— Begin —
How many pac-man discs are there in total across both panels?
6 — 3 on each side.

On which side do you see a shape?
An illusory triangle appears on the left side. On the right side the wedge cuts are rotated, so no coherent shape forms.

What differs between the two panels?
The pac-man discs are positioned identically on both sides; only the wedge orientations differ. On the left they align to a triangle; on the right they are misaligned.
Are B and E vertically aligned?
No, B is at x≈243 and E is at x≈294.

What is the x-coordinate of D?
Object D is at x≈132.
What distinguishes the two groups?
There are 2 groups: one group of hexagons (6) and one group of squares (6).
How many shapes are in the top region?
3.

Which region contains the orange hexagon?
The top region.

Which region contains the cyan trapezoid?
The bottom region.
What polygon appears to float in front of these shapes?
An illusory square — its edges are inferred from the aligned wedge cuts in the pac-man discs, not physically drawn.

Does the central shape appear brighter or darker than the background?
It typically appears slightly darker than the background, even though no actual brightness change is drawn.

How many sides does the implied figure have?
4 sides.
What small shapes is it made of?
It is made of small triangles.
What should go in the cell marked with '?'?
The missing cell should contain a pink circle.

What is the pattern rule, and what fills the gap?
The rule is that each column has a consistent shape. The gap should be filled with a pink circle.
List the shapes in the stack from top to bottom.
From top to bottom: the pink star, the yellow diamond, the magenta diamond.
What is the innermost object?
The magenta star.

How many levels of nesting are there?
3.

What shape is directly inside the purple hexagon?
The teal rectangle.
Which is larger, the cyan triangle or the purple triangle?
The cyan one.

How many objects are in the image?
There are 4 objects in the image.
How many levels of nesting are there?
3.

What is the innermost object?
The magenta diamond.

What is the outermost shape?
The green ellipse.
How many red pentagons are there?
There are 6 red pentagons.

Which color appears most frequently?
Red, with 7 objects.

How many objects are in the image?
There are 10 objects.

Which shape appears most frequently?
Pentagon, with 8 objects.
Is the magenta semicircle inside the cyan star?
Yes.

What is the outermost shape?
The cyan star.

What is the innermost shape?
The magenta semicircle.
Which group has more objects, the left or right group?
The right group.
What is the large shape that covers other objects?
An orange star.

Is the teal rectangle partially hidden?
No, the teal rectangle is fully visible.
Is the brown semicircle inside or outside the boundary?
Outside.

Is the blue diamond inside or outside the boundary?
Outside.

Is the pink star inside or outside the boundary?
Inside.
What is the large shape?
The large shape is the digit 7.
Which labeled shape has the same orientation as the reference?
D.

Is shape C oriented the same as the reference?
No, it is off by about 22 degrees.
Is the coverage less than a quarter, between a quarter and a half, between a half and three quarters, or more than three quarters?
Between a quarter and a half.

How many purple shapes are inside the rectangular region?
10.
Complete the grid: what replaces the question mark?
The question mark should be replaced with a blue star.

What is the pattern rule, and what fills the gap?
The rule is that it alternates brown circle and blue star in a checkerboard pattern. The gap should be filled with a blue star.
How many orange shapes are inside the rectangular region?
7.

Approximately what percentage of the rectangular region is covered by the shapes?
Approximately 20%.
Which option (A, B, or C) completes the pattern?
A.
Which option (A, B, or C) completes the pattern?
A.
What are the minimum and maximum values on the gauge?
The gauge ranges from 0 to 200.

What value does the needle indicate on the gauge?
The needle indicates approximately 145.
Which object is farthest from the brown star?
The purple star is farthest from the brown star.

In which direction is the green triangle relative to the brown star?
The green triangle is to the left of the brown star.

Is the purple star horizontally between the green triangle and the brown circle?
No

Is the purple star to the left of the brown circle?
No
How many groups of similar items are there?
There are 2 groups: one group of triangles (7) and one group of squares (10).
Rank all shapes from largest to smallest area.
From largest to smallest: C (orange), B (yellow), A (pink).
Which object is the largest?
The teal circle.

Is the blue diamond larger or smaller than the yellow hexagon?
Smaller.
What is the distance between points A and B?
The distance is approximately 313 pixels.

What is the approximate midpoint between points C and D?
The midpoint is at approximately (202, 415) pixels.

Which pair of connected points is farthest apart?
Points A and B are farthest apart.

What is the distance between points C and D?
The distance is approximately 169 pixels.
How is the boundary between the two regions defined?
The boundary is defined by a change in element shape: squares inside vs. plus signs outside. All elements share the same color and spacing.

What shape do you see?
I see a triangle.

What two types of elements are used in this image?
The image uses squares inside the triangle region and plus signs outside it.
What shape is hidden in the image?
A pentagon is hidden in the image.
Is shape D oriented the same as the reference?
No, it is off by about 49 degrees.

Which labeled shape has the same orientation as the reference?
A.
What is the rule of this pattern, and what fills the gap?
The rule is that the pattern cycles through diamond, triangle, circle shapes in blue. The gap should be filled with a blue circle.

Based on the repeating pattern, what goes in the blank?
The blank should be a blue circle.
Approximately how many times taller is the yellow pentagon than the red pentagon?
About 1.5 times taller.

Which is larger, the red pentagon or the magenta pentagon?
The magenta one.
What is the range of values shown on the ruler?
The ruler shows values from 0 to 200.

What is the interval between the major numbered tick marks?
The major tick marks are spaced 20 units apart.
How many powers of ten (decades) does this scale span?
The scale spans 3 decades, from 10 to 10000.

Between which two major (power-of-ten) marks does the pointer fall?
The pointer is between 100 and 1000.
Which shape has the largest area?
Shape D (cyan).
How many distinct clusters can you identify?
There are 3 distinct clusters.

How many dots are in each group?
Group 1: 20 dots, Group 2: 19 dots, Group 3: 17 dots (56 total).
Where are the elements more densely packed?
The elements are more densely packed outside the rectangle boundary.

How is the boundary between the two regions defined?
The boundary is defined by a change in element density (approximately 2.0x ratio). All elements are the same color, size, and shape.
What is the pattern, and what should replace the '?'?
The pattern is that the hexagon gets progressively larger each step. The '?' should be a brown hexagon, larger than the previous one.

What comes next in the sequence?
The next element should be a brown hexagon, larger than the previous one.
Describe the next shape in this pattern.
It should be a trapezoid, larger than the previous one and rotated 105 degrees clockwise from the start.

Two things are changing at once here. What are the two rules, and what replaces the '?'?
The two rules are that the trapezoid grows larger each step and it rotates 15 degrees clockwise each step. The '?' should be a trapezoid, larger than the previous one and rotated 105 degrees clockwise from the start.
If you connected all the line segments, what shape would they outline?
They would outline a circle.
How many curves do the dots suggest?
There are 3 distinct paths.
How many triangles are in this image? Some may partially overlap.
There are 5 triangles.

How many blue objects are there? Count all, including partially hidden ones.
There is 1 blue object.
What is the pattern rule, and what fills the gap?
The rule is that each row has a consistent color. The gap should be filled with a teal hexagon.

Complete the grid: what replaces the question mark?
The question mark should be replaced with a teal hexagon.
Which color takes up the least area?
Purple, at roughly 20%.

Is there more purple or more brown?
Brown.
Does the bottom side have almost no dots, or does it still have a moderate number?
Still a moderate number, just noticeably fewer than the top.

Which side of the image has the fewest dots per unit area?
— End —
**TASK PROMPT**
Repeat back the data above, exact to the last character.

**WRITTEN RESPONSE**
How many pac-man discs are there in total across both panels?
6 — 3 on each side.

On which side do you see a shape?
An illusory triangle appears on the left side. On the right side the wedge cuts are rotated, so no coherent shape forms.

What differs between the two panels?
The pac-man discs are positioned identically on both sides; only the wedge orientations differ. On the left they align to a triangle; on the right they are misaligned.
Are B and E vertically aligned?
No, B is at x≈243 and E is at x≈294.

What is the x-coordinate of D?
Object D is at x≈132.
What distinguishes the two groups?
There are 2 groups: one group of hexagons (6) and one group of squares (6).
How many shapes are in the top region?
3.

Which region contains the orange hexagon?
The top region.

Which region contains the cyan trapezoid?
The bottom region.
What polygon appears to float in front of these shapes?
An illusory square — its edges are inferred from the aligned wedge cuts in the pac-man discs, not physically drawn.

Does the central shape appear brighter or darker than the background?
It typically appears slightly darker than the background, even though no actual brightness change is drawn.

How many sides does the implied figure have?
4 sides.
What small shapes is it made of?
It is made of small triangles.
What should go in the cell marked with '?'?
The missing cell should contain a pink circle.

What is the pattern rule, and what fills the gap?
The rule is that each column has a consistent shape. The gap should be filled with a pink circle.
List the shapes in the stack from top to bottom.
From top to bottom: the pink star, the yellow diamond, the magenta diamond.
What is the innermost object?
The magenta star.

How many levels of nesting are there?
3.

What shape is directly inside the purple hexagon?
The teal rectangle.
Which is larger, the cyan triangle or the purple triangle?
The cyan one.

How many objects are in the image?
There are 4 objects in the image.
How many levels of nesting are there?
3.

What is the innermost object?
The magenta diamond.

What is the outermost shape?
The green ellipse.
How many red pentagons are there?
There are 6 red pentagons.

Which color appears most frequently?
Red, with 7 objects.

How many objects are in the image?
There are 10 objects.

Which shape appears most frequently?
Pentagon, with 8 objects.
Is the magenta semicircle inside the cyan star?
Yes.

What is the outermost shape?
The cyan star.

What is the innermost shape?
The magenta semicircle.
Which group has more objects, the left or right group?
The right group.
What is the large shape that covers other objects?
An orange star.

Is the teal rectangle partially hidden?
No, the teal rectangle is fully visible.
Is the brown semicircle inside or outside the boundary?
Outside.

Is the blue diamond inside or outside the boundary?
Outside.

Is the pink star inside or outside the boundary?
Inside.
What is the large shape?
The large shape is the digit 7.
Which labeled shape has the same orientation as the reference?
D.

Is shape C oriented the same as the reference?
No, it is off by about 22 degrees.
Is the coverage less than a quarter, between a quarter and a half, between a half and three quarters, or more than three quarters?
Between a quarter and a half.

How many purple shapes are inside the rectangular region?
10.
Complete the grid: what replaces the question mark?
The question mark should be replaced with a blue star.

What is the pattern rule, and what fills the gap?
The rule is that it alternates brown circle and blue star in a checkerboard pattern. The gap should be filled with a blue star.
How many orange shapes are inside the rectangular region?
7.

Approximately what percentage of the rectangular region is covered by the shapes?
Approximately 20%.
Which option (A, B, or C) completes the pattern?
A.
Which option (A, B, or C) completes the pattern?
A.
What are the minimum and maximum values on the gauge?
The gauge ranges from 0 to 200.

What value does the needle indicate on the gauge?
The needle indicates approximately 145.
Which object is farthest from the brown star?
The purple star is farthest from the brown star.

In which direction is the green triangle relative to the brown star?
The green triangle is to the left of the brown star.

Is the purple star horizontally between the green triangle and the brown circle?
No

Is the purple star to the left of the brown circle?
No
How many groups of similar items are there?
There are 2 groups: one group of triangles (7) and one group of squares (10).
Rank all shapes from largest to smallest area.
From largest to smallest: C (orange), B (yellow), A (pink).
Which object is the largest?
The teal circle.

Is the blue diamond larger or smaller than the yellow hexagon?
Smaller.
What is the distance between points A and B?
The distance is approximately 313 pixels.

What is the approximate midpoint between points C and D?
The midpoint is at approximately (202, 415) pixels.

Which pair of connected points is farthest apart?
Points A and B are farthest apart.

What is the distance between points C and D?
The distance is approximately 169 pixels.
How is the boundary between the two regions defined?
The boundary is defined by a change in element shape: squares inside vs. plus signs outside. All elements share the same color and spacing.

What shape do you see?
I see a triangle.

What two types of elements are used in this image?
The image uses squares inside the triangle region and plus signs outside it.
What shape is hidden in the image?
A pentagon is hidden in the image.
Is shape D oriented the same as the reference?
No, it is off by about 49 degrees.

Which labeled shape has the same orientation as the reference?
A.
What is the rule of this pattern, and what fills the gap?
The rule is that the pattern cycles through diamond, triangle, circle shapes in blue. The gap should be filled with a blue circle.

Based on the repeating pattern, what goes in the blank?
The blank should be a blue circle.
Approximately how many times taller is the yellow pentagon than the red pentagon?
About 1.5 times taller.

Which is larger, the red pentagon or the magenta pentagon?
The magenta one.
What is the range of values shown on the ruler?
The ruler shows values from 0 to 200.

What is the interval between the major numbered tick marks?
The major tick marks are spaced 20 units apart.
How many powers of ten (decades) does this scale span?
The scale spans 3 decades, from 10 to 10000.

Between which two major (power-of-ten) marks does the pointer fall?
The pointer is between 100 and 1000.
Which shape has the largest area?
Shape D (cyan).
How many distinct clusters can you identify?
There are 3 distinct clusters.

How many dots are in each group?
Group 1: 20 dots, Group 2: 19 dots, Group 3: 17 dots (56 total).
Where are the elements more densely packed?
The elements are more densely packed outside the rectangle boundary.

How is the boundary between the two regions defined?
The boundary is defined by a change in element density (approximately 2.0x ratio). All elements are the same color, size, and shape.
What is the pattern, and what should replace the '?'?
The pattern is that the hexagon gets progressively larger each step. The '?' should be a brown hexagon, larger than the previous one.

What comes next in the sequence?
The next element should be a brown hexagon, larger than the previous one.
Describe the next shape in this pattern.
It should be a trapezoid, larger than the previous one and rotated 105 degrees clockwise from the start.

Two things are changing at once here. What are the two rules, and what replaces the '?'?
The two rules are that the trapezoid grows larger each step and it rotates 15 degrees clockwise each step. The '?' should be a trapezoid, larger than the previous one and rotated 105 degrees clockwise from the start.
If you connected all the line segments, what shape would they outline?
They would outline a circle.
How many curves do the dots suggest?
There are 3 distinct paths.
How many triangles are in this image? Some may partially overlap.
There are 5 triangles.

How many blue objects are there? Count all, including partially hidden ones.
There is 1 blue object.
What is the pattern rule, and what fills the gap?
The rule is that each row has a consistent color. The gap should be filled with a teal hexagon.

Complete the grid: what replaces the question mark?
The question mark should be replaced with a teal hexagon.
Which color takes up the least area?
Purple, at roughly 20%.

Is there more purple or more brown?
Brown.
Does the bottom side have almost no dots, or does it still have a moderate number?
Still a moderate number, just noticeably fewer than the top.

Which side of the image has the fewest dots per unit area?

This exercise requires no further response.